Material supplied:
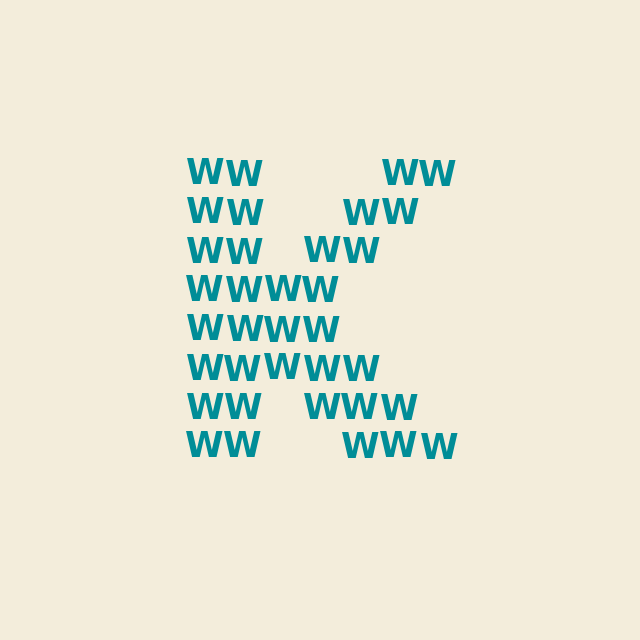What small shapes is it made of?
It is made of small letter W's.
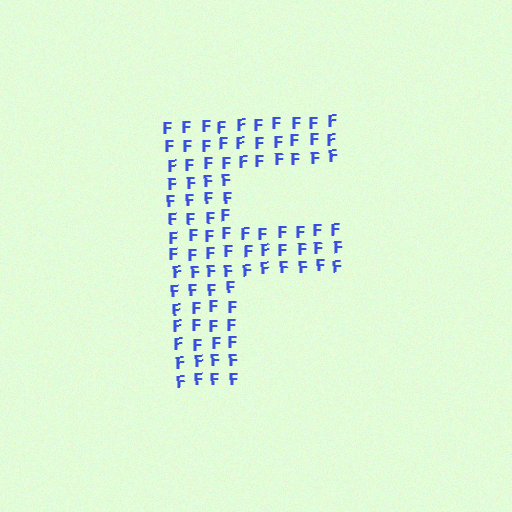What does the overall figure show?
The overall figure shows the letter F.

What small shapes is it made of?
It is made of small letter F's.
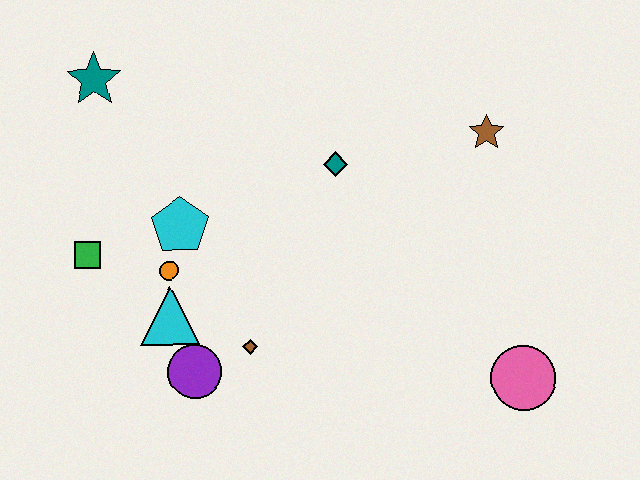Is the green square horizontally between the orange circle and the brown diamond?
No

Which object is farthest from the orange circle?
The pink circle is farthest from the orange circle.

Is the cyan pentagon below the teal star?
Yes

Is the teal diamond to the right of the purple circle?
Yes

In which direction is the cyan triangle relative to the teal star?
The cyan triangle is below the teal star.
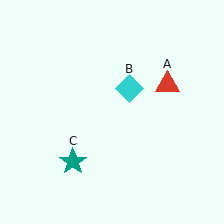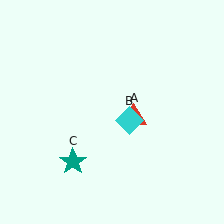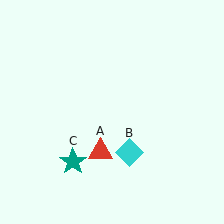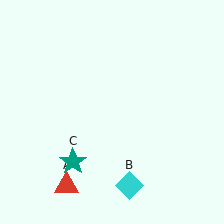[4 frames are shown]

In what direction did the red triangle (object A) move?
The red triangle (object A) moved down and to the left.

---

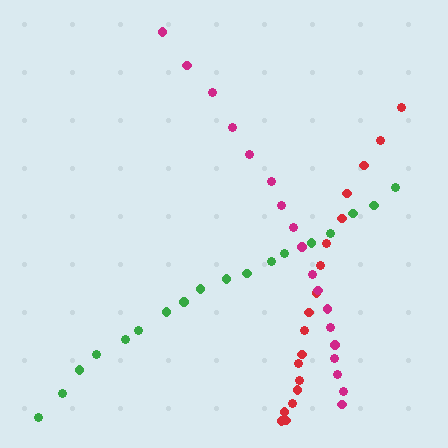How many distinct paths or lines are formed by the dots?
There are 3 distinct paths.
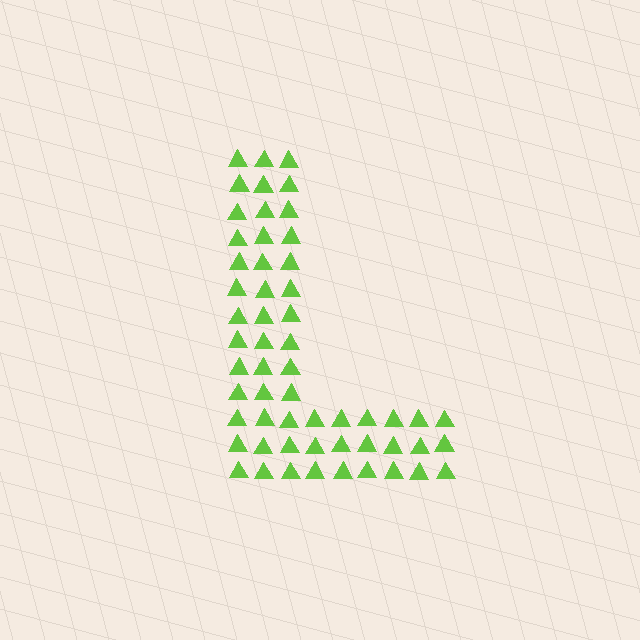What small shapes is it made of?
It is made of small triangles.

--

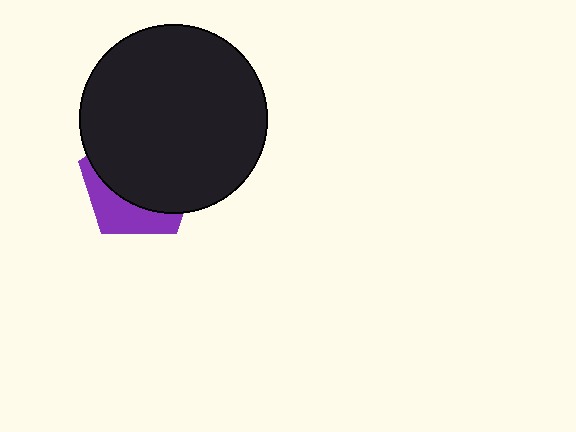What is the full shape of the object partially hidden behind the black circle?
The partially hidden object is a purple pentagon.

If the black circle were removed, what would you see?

Goal of the exercise: In the listing above, find the line containing "What is the" and the line containing "If the black", then output those two lines and everything between them exactly as written, without the images.

Reply to the exercise:
What is the full shape of the object partially hidden behind the black circle?
The partially hidden object is a purple pentagon.

If the black circle were removed, what would you see?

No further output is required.